* Written request *
Set down exactly, and only, the lines from the one with "Is the cyan circle" to the final line of the entries, both included.

[Generated shape exercises]
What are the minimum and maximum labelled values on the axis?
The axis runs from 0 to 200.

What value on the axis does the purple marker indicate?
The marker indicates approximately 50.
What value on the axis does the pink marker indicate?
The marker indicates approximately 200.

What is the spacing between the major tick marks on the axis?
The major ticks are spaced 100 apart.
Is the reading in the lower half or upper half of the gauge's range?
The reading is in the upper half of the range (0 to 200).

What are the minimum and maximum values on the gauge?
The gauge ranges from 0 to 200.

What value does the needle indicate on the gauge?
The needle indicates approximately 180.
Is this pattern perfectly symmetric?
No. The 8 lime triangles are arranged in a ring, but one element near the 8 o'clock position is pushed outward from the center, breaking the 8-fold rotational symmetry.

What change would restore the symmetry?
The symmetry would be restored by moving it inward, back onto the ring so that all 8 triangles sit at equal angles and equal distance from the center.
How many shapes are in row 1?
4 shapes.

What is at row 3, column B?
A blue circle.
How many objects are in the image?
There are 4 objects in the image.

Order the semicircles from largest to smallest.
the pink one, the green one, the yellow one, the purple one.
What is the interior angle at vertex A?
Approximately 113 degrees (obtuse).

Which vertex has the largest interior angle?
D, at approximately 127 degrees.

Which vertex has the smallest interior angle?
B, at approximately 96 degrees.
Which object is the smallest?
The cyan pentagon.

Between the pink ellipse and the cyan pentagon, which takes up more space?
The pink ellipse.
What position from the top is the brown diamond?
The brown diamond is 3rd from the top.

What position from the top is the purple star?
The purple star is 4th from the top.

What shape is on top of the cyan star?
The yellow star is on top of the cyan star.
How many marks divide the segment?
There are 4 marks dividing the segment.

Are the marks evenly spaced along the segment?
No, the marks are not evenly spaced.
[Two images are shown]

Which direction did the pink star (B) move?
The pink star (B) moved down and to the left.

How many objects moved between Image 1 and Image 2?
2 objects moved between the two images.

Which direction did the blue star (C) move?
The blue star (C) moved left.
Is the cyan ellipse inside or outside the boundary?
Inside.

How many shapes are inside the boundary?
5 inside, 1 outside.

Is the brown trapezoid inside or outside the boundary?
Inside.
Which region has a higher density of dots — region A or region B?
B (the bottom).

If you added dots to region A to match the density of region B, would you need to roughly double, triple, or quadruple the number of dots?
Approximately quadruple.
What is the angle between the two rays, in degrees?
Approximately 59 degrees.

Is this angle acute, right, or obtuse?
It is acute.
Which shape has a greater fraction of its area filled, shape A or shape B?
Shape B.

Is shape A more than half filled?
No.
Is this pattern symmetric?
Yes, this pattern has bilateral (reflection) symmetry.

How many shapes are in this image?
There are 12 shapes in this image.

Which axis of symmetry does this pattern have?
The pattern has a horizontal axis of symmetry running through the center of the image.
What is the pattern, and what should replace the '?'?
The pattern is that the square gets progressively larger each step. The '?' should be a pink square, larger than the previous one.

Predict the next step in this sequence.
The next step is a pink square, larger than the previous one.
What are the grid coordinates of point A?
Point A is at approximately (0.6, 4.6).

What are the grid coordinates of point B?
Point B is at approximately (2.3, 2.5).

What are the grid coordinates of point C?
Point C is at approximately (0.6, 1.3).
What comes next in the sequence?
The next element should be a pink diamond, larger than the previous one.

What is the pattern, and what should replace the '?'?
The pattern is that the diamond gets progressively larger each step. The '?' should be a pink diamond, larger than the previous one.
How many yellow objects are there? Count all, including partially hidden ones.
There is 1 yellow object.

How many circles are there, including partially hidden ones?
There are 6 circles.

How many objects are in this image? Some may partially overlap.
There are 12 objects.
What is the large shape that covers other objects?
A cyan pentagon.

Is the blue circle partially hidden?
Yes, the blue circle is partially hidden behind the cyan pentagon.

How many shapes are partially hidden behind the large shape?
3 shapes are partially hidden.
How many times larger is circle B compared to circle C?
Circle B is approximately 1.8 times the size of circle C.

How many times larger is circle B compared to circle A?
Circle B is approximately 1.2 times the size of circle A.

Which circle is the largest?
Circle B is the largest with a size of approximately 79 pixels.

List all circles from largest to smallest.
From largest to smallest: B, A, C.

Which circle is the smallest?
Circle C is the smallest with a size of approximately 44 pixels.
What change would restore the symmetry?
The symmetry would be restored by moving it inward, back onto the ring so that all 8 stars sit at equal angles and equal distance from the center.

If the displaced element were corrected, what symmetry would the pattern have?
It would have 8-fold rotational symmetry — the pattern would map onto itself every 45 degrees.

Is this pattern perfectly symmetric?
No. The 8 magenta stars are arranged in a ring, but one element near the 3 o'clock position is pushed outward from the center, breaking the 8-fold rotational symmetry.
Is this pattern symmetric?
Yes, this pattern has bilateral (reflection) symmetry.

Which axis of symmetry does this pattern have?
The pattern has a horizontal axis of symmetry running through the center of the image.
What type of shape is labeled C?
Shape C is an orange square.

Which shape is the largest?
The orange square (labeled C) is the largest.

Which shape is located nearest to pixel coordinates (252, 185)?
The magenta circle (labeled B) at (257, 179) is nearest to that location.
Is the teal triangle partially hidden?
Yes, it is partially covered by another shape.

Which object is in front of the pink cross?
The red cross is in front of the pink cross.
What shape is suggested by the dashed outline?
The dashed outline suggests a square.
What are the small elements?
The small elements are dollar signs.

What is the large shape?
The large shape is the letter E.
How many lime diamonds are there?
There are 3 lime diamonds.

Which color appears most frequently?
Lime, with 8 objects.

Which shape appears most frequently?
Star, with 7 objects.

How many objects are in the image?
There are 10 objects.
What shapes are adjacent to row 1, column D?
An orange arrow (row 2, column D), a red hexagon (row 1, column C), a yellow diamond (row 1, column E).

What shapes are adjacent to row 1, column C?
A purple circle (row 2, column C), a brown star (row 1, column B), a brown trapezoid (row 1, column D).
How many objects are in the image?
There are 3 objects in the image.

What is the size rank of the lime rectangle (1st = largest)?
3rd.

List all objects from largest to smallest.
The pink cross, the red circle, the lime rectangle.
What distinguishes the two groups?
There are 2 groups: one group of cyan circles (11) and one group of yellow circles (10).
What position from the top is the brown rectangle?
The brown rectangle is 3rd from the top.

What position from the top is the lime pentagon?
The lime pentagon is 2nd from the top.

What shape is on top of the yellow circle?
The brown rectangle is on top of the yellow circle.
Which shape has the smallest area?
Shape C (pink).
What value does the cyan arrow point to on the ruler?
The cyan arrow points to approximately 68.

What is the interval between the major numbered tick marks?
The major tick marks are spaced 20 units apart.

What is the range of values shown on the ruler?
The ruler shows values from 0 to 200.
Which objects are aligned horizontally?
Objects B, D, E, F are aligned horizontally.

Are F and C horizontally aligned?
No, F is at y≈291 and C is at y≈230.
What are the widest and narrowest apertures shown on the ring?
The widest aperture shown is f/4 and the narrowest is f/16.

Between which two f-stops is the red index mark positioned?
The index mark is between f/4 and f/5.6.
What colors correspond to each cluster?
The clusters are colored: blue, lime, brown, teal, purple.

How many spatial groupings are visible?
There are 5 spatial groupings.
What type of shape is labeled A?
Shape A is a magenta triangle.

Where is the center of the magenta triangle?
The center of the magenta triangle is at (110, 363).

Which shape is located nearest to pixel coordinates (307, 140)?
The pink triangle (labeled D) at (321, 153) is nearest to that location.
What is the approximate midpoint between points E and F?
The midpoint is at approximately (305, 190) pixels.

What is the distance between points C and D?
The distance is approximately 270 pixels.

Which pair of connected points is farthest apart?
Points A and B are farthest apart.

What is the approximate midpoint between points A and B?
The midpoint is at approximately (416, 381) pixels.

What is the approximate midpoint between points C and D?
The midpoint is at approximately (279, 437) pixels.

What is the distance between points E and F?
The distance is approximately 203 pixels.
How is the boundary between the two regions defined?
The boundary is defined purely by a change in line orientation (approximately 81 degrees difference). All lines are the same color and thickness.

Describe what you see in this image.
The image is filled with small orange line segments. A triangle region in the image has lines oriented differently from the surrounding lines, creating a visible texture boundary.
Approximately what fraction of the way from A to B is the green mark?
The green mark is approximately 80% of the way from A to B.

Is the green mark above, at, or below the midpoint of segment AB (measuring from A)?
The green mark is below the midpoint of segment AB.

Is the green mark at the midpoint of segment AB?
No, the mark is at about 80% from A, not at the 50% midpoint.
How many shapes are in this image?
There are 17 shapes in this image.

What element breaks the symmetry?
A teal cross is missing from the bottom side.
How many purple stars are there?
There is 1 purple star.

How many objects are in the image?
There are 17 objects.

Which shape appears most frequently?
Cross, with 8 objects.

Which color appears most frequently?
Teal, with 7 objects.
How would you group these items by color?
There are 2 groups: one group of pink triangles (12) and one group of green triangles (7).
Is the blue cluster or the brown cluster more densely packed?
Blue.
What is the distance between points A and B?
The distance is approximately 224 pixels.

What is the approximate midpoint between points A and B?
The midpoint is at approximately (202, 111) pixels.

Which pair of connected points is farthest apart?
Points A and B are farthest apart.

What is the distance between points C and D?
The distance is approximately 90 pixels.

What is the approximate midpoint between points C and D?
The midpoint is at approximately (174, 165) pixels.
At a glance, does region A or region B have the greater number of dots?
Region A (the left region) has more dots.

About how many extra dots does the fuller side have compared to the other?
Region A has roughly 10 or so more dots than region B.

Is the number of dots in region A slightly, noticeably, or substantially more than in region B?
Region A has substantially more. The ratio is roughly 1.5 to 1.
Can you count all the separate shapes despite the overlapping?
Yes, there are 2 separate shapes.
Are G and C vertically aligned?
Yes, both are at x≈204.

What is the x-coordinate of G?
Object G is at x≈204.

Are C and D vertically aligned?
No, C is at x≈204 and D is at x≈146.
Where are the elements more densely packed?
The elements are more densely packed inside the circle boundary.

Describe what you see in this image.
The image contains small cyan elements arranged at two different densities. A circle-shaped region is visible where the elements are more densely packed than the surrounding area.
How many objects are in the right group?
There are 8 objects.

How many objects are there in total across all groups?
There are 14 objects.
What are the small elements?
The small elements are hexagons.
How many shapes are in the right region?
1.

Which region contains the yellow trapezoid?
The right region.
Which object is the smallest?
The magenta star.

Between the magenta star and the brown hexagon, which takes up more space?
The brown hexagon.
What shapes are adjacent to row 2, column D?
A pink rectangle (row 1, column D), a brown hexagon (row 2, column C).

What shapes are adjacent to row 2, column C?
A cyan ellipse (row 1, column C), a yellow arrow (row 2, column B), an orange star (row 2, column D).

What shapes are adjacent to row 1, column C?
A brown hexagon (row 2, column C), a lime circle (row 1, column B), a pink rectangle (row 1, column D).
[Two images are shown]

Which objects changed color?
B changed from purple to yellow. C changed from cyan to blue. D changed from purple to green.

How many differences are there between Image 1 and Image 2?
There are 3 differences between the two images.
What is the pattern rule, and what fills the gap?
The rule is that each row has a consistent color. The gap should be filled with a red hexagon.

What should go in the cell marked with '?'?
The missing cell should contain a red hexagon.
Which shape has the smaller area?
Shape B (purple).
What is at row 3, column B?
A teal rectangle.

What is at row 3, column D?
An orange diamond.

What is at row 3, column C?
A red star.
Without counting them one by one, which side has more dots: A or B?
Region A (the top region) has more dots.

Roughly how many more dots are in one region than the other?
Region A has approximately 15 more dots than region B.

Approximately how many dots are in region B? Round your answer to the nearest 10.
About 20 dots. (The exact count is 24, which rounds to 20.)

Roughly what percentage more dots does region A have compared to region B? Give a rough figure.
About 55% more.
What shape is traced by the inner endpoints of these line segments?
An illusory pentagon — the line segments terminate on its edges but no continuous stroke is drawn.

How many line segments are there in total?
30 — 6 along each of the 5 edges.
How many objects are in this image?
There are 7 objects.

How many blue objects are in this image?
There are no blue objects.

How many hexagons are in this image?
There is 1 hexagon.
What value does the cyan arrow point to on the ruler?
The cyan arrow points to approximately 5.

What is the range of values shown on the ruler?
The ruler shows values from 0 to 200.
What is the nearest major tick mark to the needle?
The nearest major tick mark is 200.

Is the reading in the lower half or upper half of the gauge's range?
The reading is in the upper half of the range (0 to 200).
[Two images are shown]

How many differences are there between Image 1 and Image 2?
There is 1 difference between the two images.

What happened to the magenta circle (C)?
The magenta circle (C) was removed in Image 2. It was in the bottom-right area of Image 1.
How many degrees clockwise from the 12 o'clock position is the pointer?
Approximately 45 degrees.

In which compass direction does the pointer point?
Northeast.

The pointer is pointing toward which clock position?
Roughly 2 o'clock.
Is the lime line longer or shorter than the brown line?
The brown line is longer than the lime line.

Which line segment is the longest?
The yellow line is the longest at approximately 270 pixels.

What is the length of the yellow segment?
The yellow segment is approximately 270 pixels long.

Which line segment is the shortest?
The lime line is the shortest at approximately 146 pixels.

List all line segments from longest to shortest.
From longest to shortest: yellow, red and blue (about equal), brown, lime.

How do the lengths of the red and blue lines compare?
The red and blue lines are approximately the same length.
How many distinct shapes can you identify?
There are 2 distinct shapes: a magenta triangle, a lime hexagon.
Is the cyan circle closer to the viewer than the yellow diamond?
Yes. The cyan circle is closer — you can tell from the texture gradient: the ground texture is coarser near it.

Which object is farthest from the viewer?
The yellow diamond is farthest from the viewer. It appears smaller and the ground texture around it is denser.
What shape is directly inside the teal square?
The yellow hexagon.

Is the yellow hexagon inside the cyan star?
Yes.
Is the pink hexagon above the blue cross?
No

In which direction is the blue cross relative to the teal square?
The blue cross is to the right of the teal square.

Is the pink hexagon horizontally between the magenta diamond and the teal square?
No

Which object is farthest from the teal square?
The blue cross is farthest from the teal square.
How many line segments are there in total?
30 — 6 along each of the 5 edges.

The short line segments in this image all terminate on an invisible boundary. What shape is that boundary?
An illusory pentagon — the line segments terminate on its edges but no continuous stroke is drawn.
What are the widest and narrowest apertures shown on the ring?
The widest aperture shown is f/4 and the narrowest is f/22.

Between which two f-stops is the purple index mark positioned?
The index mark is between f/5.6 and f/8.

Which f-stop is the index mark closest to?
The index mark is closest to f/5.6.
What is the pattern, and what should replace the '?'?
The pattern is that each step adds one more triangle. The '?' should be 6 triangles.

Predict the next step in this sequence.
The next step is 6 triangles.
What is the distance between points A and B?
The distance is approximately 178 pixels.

* Solution to the problem *
Is the cyan circle closer to the viewer than the yellow diamond?
Yes. The cyan circle is closer — you can tell from the texture gradient: the ground texture is coarser near it.

Which object is farthest from the viewer?
The yellow diamond is farthest from the viewer. It appears smaller and the ground texture around it is denser.
What shape is directly inside the teal square?
The yellow hexagon.

Is the yellow hexagon inside the cyan star?
Yes.
Is the pink hexagon above the blue cross?
No

In which direction is the blue cross relative to the teal square?
The blue cross is to the right of the teal square.

Is the pink hexagon horizontally between the magenta diamond and the teal square?
No

Which object is farthest from the teal square?
The blue cross is farthest from the teal square.
How many line segments are there in total?
30 — 6 along each of the 5 edges.

The short line segments in this image all terminate on an invisible boundary. What shape is that boundary?
An illusory pentagon — the line segments terminate on its edges but no continuous stroke is drawn.
What are the widest and narrowest apertures shown on the ring?
The widest aperture shown is f/4 and the narrowest is f/22.

Between which two f-stops is the purple index mark positioned?
The index mark is between f/5.6 and f/8.

Which f-stop is the index mark closest to?
The index mark is closest to f/5.6.
What is the pattern, and what should replace the '?'?
The pattern is that each step adds one more triangle. The '?' should be 6 triangles.

Predict the next step in this sequence.
The next step is 6 triangles.
What is the distance between points A and B?
The distance is approximately 178 pixels.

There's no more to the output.